### EXERCISE
Reproduce exactly the lines from the one containing "Which cluster is the most sparsely" through the end of the listing, minus the pictures.

### DATA FOR PROCESSING
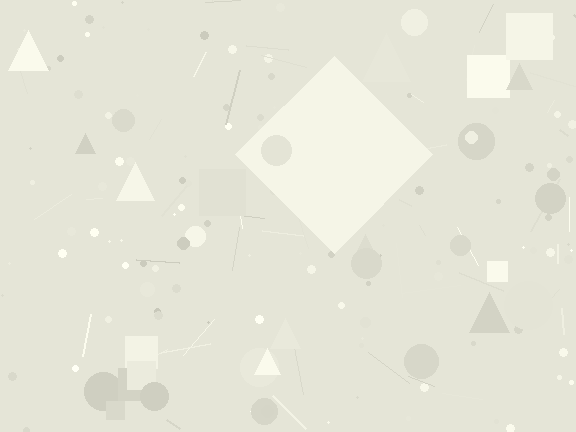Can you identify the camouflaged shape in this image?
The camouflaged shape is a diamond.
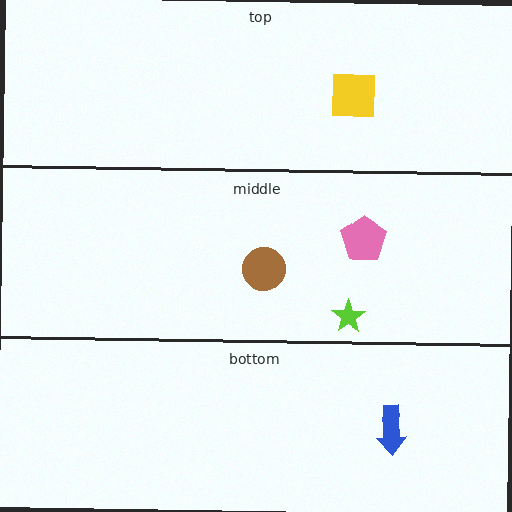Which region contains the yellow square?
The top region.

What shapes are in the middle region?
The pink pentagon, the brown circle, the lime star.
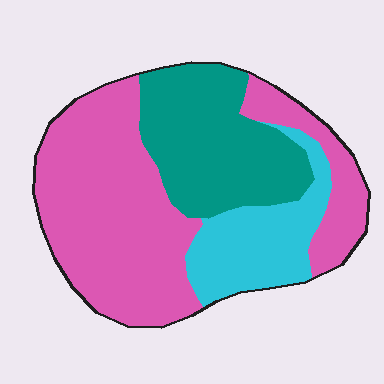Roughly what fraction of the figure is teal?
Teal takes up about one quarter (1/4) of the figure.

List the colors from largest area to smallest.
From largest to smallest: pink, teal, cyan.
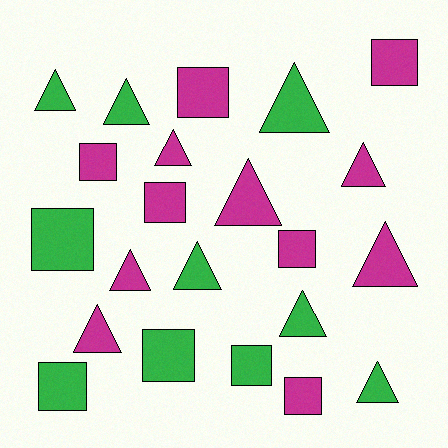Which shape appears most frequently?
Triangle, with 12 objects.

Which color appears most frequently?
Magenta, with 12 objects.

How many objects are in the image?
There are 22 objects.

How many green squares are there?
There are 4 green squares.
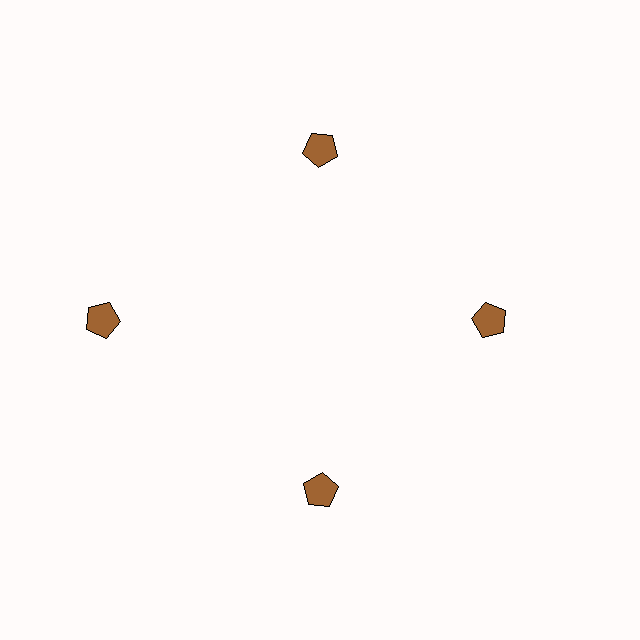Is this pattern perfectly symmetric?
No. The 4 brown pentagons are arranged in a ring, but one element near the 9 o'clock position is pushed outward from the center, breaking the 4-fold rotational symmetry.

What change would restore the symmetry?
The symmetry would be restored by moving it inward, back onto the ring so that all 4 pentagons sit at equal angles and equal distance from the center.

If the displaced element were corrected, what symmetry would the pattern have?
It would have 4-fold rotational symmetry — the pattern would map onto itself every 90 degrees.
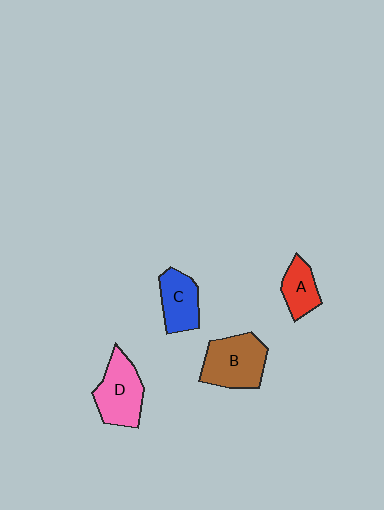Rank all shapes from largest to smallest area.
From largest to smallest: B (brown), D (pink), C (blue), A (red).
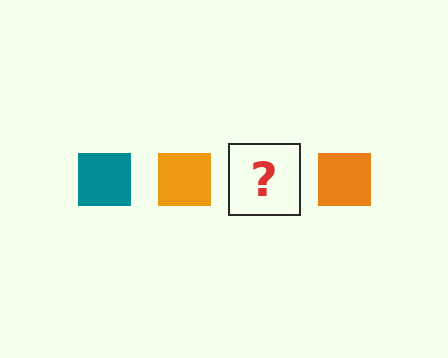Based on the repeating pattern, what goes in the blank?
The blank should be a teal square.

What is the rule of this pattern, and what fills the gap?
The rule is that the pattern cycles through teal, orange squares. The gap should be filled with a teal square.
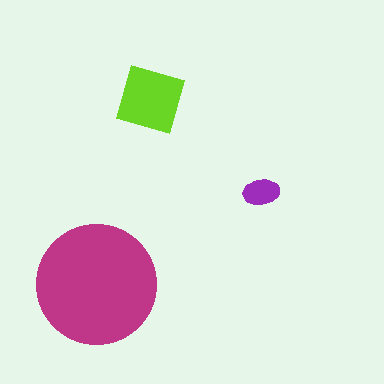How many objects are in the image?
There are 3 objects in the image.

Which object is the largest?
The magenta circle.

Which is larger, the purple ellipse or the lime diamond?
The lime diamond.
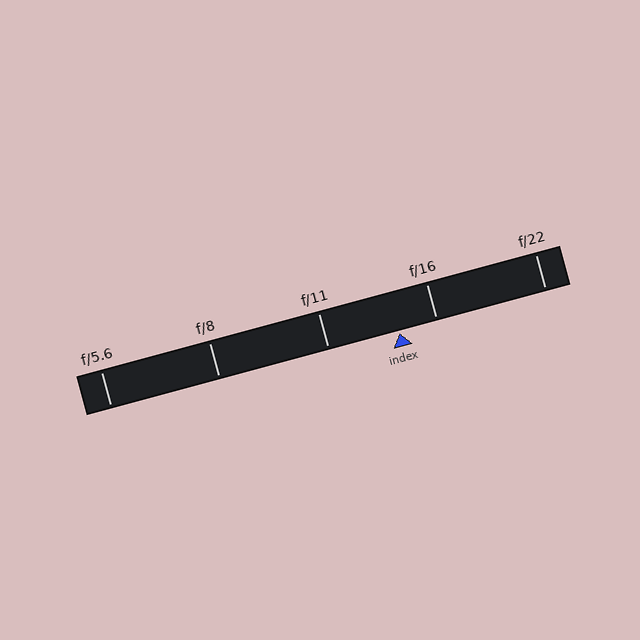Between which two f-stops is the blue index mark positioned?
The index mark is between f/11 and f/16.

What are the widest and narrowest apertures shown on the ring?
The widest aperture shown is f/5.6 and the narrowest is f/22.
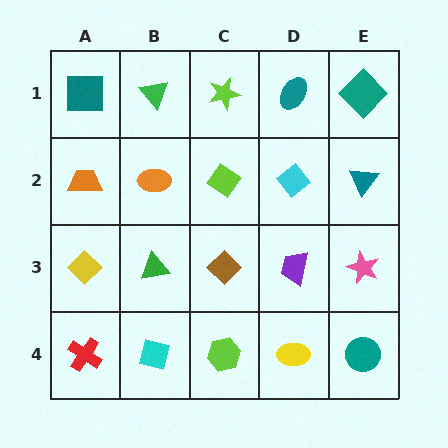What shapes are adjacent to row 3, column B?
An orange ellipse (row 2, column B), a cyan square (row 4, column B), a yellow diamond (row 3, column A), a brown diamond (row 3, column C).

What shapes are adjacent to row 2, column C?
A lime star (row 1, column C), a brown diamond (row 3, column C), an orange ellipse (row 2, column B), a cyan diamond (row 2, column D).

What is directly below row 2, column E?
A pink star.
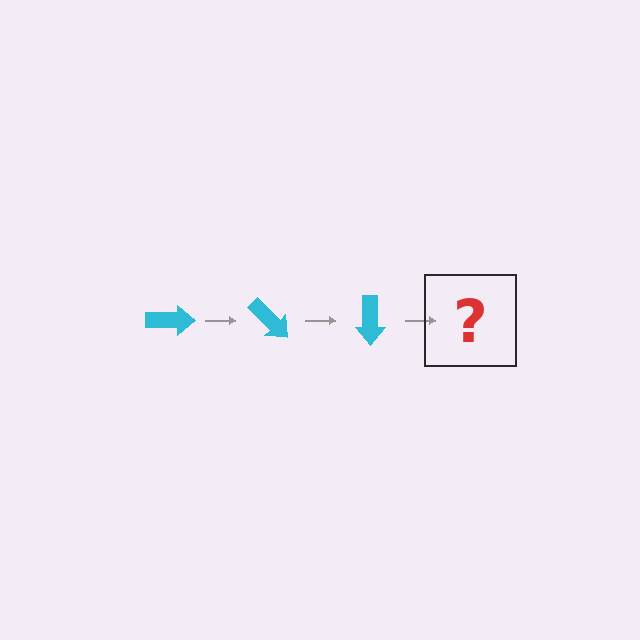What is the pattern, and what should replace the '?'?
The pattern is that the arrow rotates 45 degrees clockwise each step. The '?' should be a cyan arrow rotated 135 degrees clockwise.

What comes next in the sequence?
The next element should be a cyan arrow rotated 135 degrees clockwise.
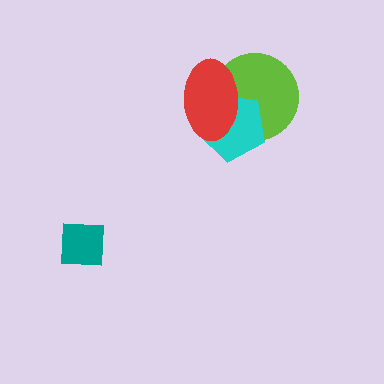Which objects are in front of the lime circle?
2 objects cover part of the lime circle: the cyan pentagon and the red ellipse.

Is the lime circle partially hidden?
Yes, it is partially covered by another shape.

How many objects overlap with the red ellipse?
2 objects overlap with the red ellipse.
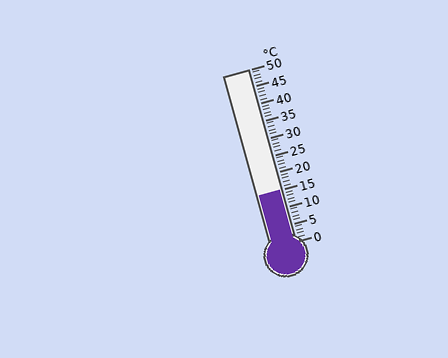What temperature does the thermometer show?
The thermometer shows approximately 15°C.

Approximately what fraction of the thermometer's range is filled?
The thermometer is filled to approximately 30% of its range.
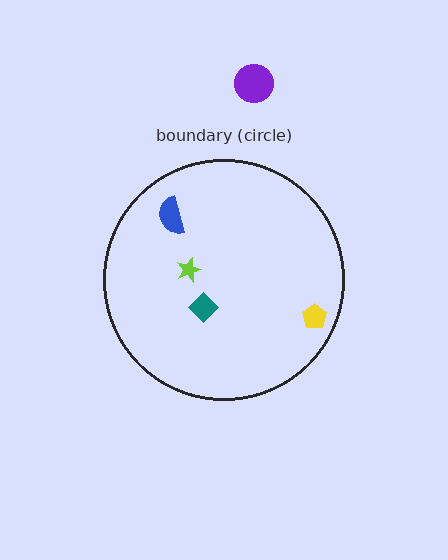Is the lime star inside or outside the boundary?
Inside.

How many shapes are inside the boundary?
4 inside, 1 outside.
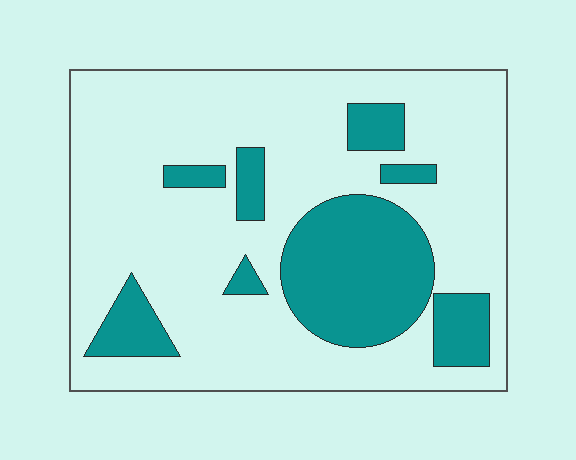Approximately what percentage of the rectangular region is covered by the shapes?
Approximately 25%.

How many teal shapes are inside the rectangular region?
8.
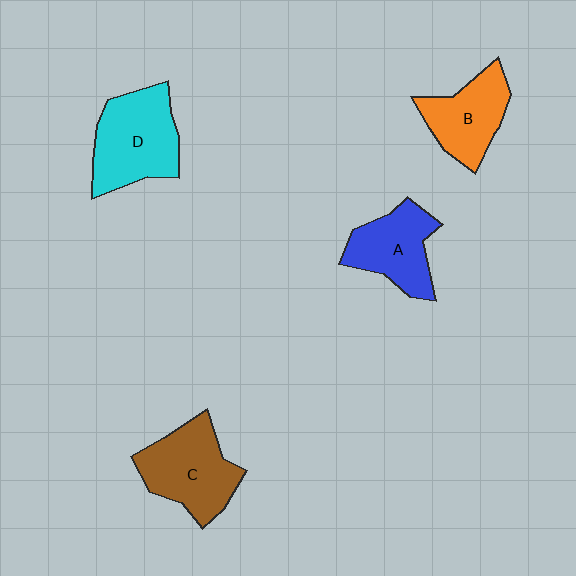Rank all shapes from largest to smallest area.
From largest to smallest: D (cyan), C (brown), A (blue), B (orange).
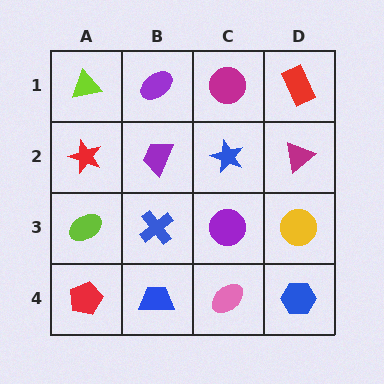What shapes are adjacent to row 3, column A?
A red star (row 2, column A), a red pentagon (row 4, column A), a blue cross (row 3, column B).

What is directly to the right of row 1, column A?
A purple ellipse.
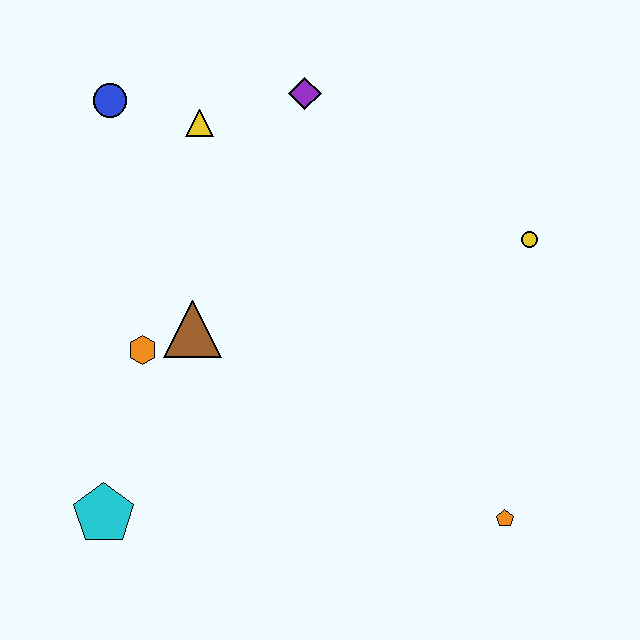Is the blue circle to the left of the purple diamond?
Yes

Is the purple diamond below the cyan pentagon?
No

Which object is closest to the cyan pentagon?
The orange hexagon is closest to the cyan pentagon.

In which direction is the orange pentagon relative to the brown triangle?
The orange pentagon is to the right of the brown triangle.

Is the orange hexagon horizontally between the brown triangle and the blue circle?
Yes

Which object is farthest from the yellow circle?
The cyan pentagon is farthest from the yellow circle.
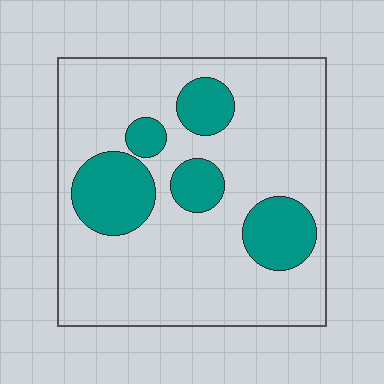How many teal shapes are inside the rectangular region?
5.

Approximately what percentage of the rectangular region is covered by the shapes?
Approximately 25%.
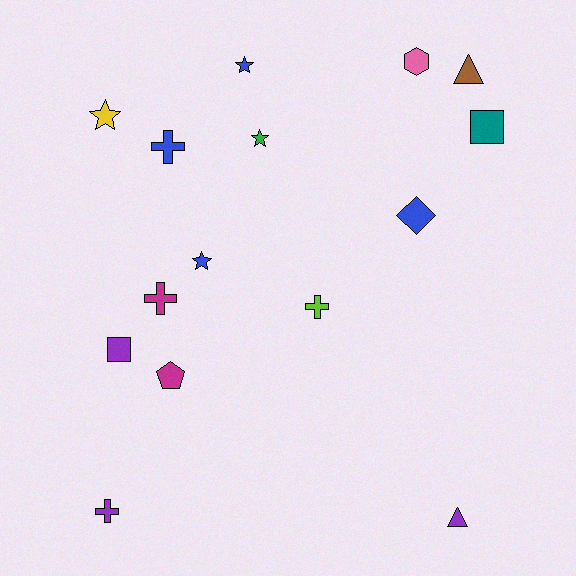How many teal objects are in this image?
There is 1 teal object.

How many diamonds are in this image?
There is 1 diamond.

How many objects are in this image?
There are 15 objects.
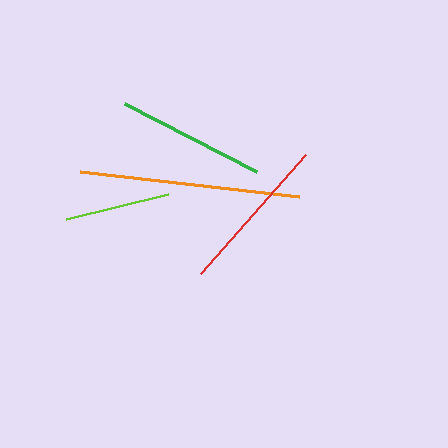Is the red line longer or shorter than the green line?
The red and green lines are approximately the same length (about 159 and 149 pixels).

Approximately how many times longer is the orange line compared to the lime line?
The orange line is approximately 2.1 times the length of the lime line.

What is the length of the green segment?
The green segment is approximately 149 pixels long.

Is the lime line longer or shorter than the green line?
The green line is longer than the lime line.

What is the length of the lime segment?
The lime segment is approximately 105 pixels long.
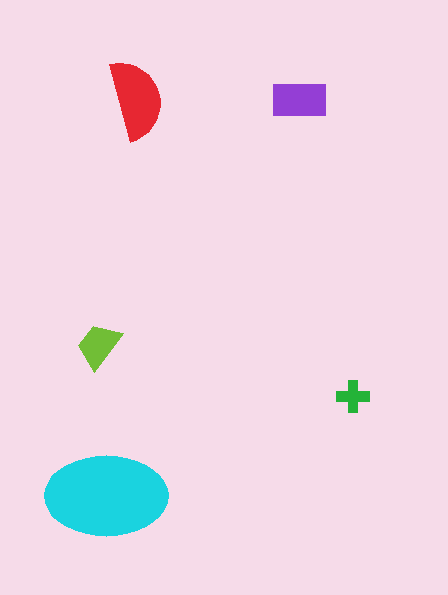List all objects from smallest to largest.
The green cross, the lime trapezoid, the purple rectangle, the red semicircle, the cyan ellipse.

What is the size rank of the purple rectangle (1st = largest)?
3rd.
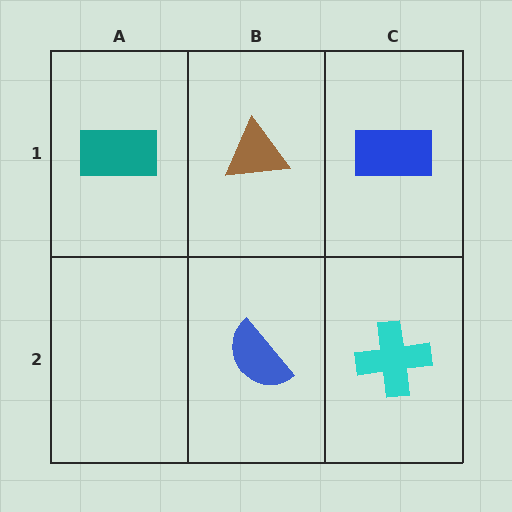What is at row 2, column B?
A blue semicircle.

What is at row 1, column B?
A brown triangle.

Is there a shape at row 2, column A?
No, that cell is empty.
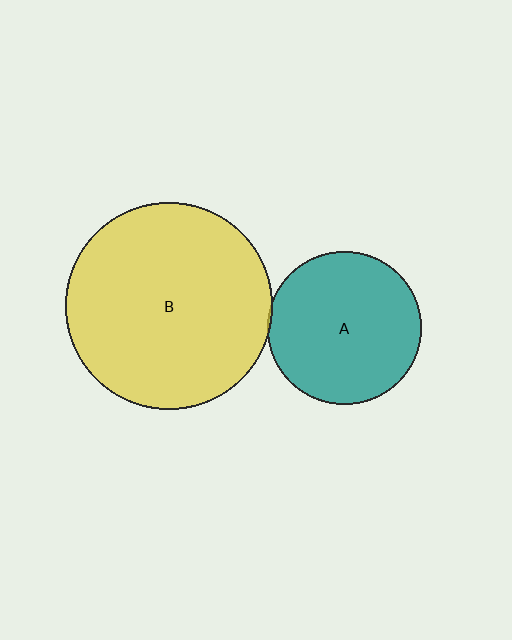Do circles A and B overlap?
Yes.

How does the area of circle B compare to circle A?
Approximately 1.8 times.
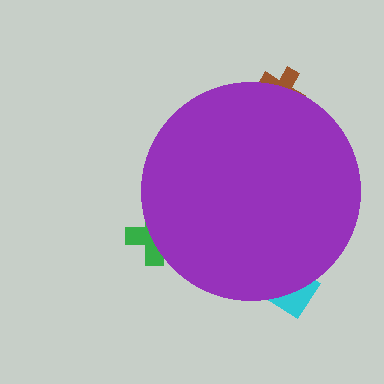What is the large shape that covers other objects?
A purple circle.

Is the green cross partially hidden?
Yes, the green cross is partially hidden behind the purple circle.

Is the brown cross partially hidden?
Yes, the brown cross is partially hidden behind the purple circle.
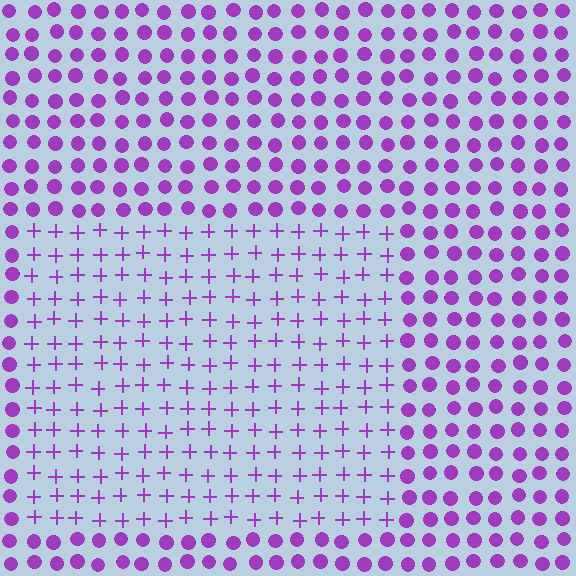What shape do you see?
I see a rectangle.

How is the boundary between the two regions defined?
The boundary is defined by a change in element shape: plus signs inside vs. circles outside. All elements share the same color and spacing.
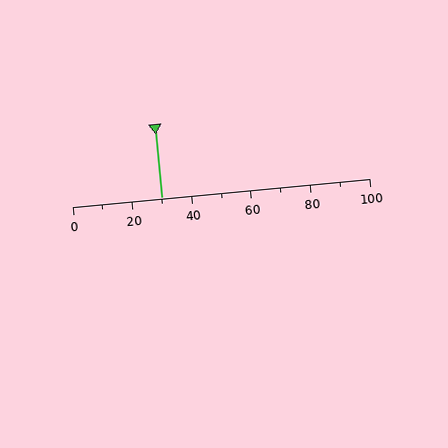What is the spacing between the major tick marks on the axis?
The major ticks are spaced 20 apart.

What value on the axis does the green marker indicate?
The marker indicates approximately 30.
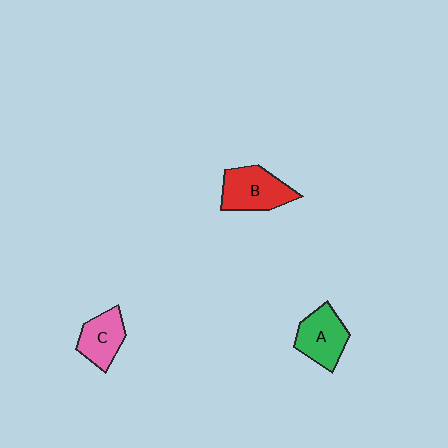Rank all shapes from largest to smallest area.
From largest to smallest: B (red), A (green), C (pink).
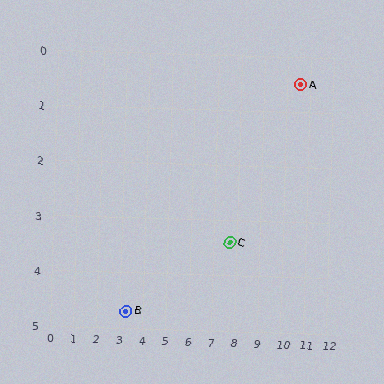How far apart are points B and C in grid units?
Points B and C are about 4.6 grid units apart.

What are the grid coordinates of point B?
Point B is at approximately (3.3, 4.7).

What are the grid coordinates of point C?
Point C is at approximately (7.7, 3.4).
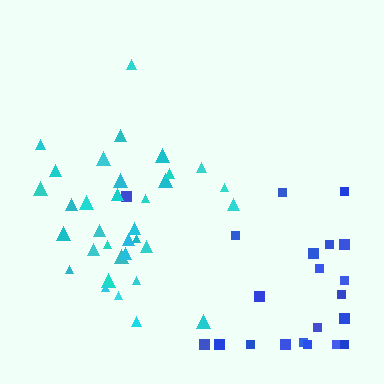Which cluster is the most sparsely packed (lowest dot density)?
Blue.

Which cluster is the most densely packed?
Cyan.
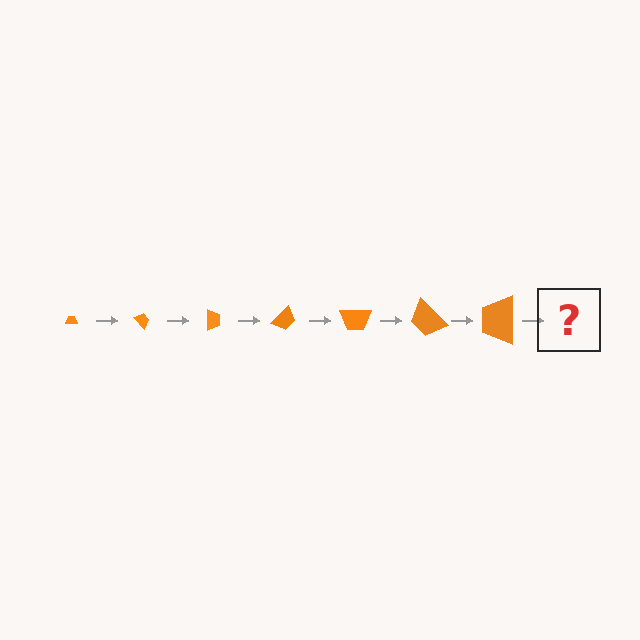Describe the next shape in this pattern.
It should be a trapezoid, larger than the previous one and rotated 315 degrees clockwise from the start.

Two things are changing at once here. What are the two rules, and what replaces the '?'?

### ANSWER TO THE EXERCISE
Which cluster is the most sparsely packed (lowest dot density)?
Blue.

Which cluster is the most densely packed?
Cyan.
Describe the next shape in this pattern.
It should be a trapezoid, larger than the previous one and rotated 315 degrees clockwise from the start.

Two things are changing at once here. What are the two rules, and what replaces the '?'?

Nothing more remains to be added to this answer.